══ DATA FOR THIS TASK
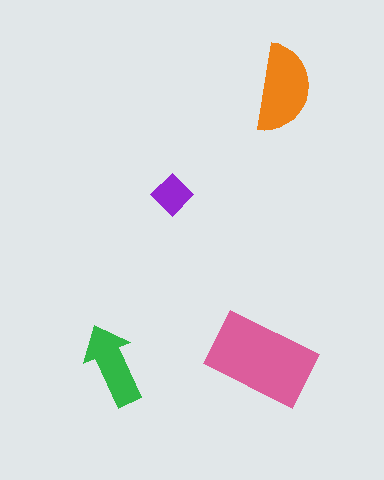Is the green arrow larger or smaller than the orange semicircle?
Smaller.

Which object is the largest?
The pink rectangle.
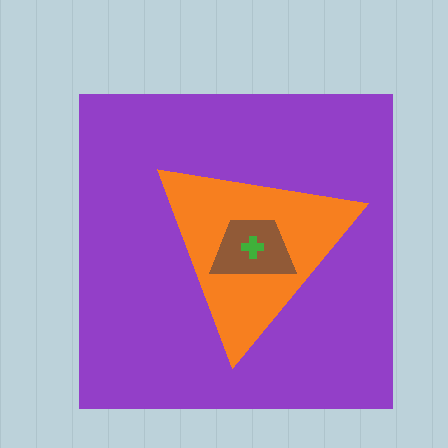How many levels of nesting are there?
4.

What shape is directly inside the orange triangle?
The brown trapezoid.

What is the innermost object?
The green cross.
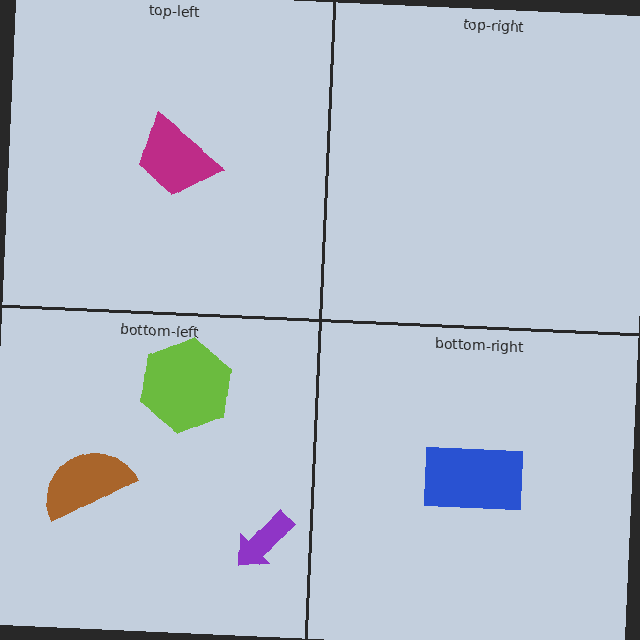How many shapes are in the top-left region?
1.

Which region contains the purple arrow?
The bottom-left region.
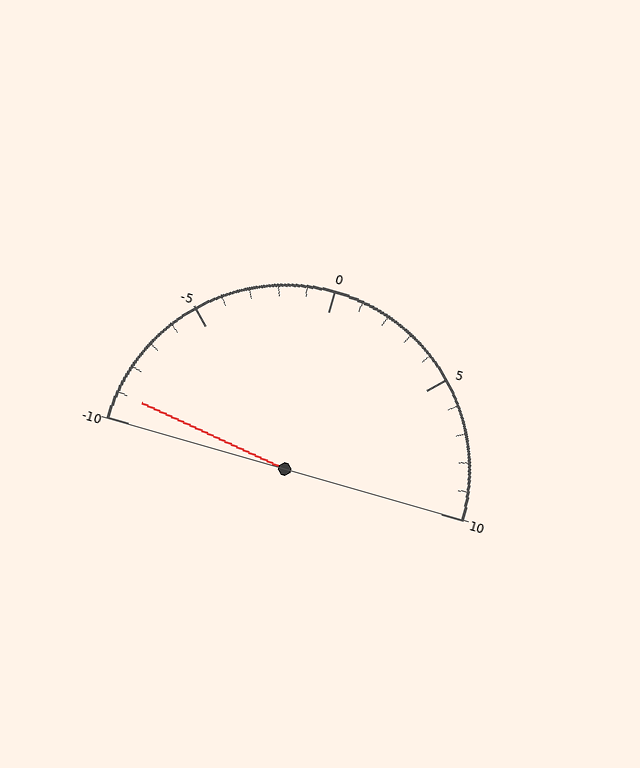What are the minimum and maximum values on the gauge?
The gauge ranges from -10 to 10.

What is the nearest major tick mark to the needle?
The nearest major tick mark is -10.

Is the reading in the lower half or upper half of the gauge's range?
The reading is in the lower half of the range (-10 to 10).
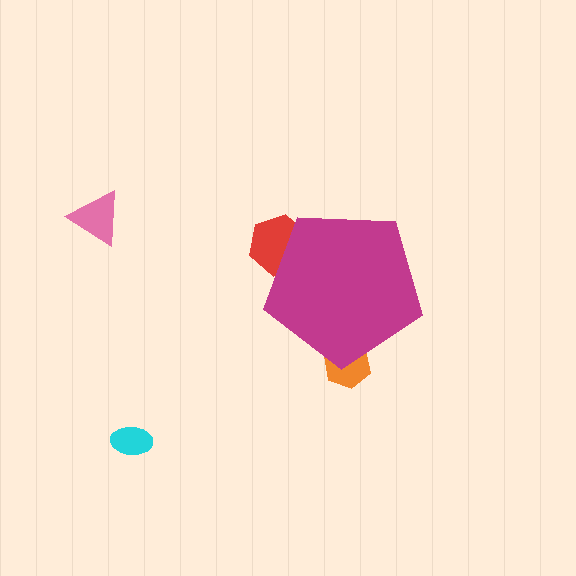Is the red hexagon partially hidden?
Yes, the red hexagon is partially hidden behind the magenta pentagon.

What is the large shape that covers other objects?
A magenta pentagon.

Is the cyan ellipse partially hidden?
No, the cyan ellipse is fully visible.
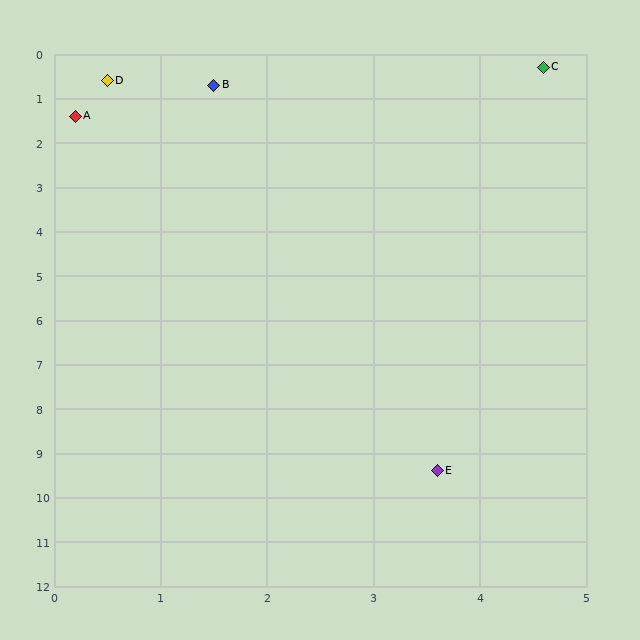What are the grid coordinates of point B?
Point B is at approximately (1.5, 0.7).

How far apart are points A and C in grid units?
Points A and C are about 4.5 grid units apart.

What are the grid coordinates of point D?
Point D is at approximately (0.5, 0.6).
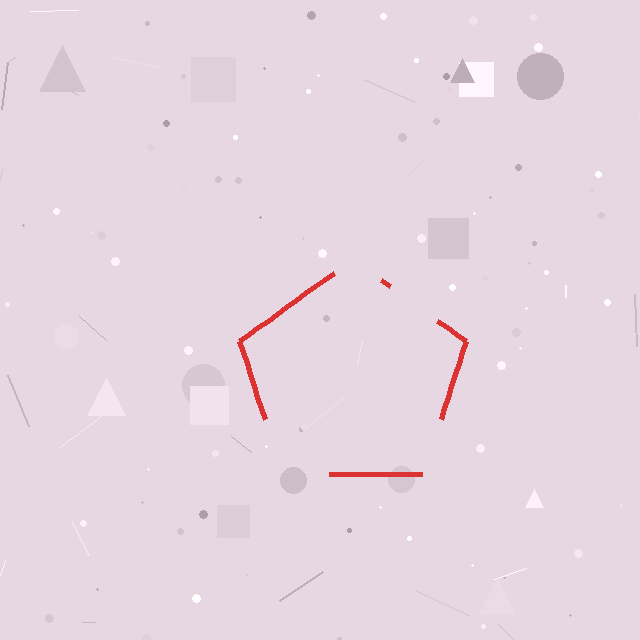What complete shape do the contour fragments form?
The contour fragments form a pentagon.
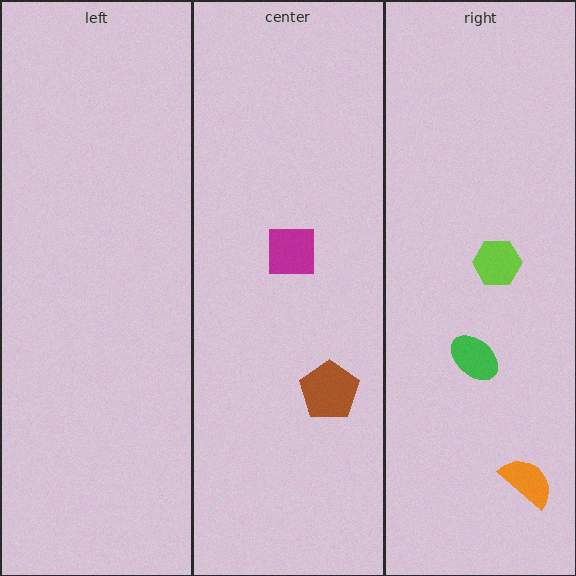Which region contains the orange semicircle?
The right region.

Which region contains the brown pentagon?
The center region.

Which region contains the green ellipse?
The right region.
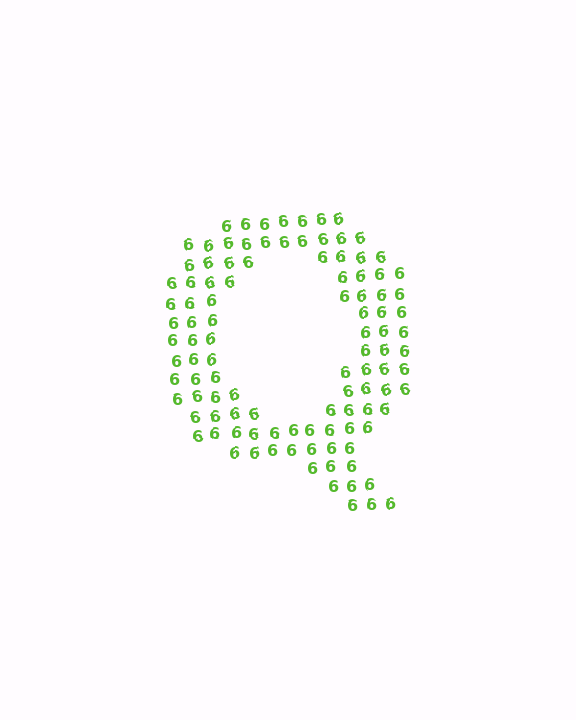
════
GIVEN INSTRUCTION | Exactly the lines from the one containing "What is the innermost object?" to the final line of the entries are wanted; please write them out, both ends included, but not the pictures.

ANSWER FOR THIS EXERCISE |
What is the innermost object?
The green cross.
How many shapes are in the top-left region?
1.

Which region contains the purple arrow?
The bottom-left region.
What are the minimum and maximum values on the gauge?
The gauge ranges from -10 to 10.

What is the nearest major tick mark to the needle?
The nearest major tick mark is -10.

Is the reading in the lower half or upper half of the gauge's range?
The reading is in the lower half of the range (-10 to 10).
Is the red hexagon partially hidden?
Yes, the red hexagon is partially hidden behind the magenta pentagon.

What is the large shape that covers other objects?
A magenta pentagon.

Is the cyan ellipse partially hidden?
No, the cyan ellipse is fully visible.
What are the grid coordinates of point B?
Point B is at approximately (1.5, 0.7).

How far apart are points A and C in grid units?
Points A and C are about 4.5 grid units apart.

What are the grid coordinates of point D?
Point D is at approximately (0.5, 0.6).
What complete shape do the contour fragments form?
The contour fragments form a pentagon.
Which region contains the orange semicircle?
The right region.

Which region contains the brown pentagon?
The center region.

Which region contains the green ellipse?
The right region.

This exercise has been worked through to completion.